# WHAT YOU NEED TO DO
Exactly reproduce the line containing "Which point is" and all later lines to the end of the entries, leaving the pictures out of your copy.

* start RECORD EXTRACTS *

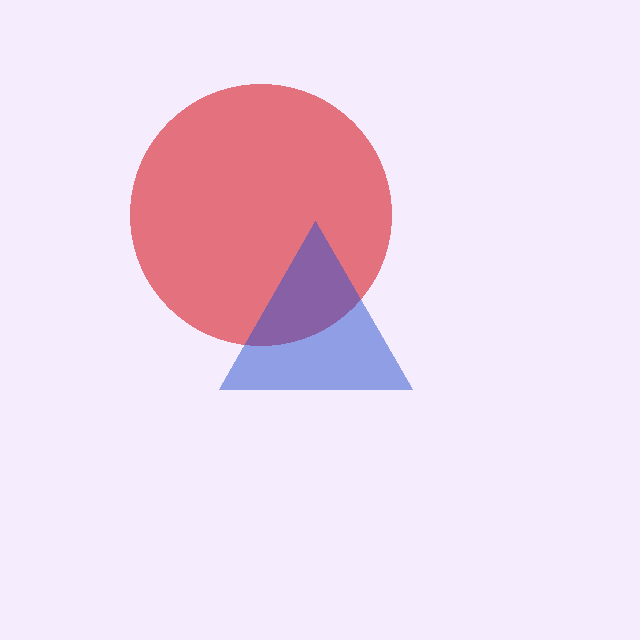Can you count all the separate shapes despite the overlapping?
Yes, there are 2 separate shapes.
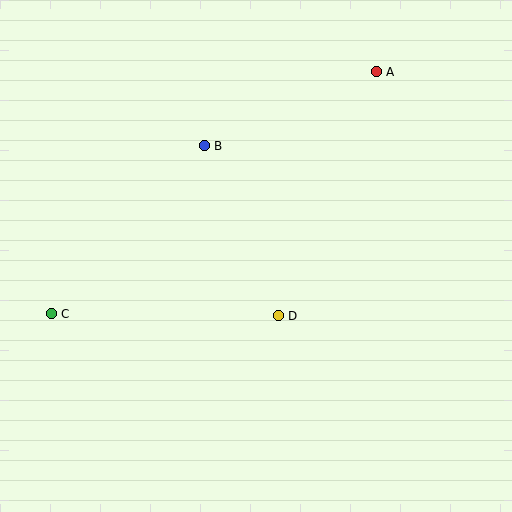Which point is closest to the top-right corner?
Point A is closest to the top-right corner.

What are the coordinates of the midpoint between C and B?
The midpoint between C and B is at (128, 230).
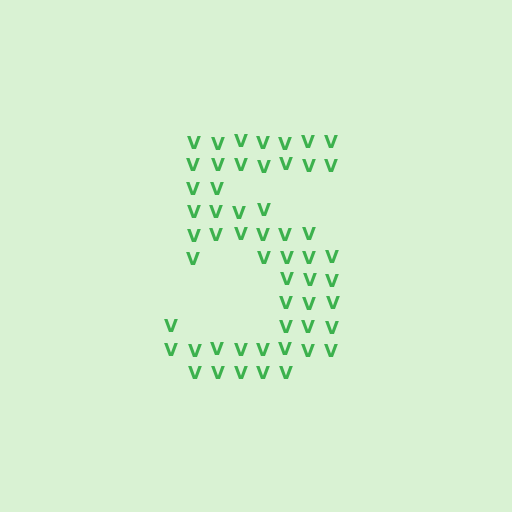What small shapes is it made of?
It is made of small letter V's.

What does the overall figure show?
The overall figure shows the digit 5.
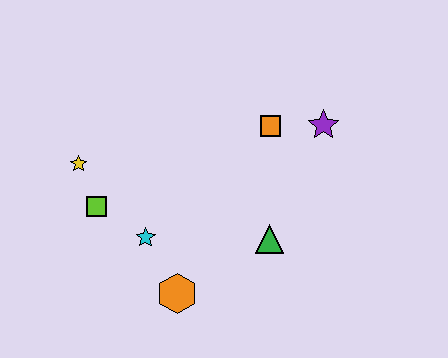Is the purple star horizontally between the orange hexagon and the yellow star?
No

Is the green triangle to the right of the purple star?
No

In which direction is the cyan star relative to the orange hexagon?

* end RECORD EXTRACTS *

# TASK ANSWER
Which point is closest to the top-right corner?
Point A is closest to the top-right corner.

What are the coordinates of the midpoint between C and B?
The midpoint between C and B is at (128, 230).
What small shapes is it made of?
It is made of small letter V's.

What does the overall figure show?
The overall figure shows the digit 5.
Is the purple star horizontally between the orange hexagon and the yellow star?
No

Is the green triangle to the right of the purple star?
No

In which direction is the cyan star relative to the orange hexagon?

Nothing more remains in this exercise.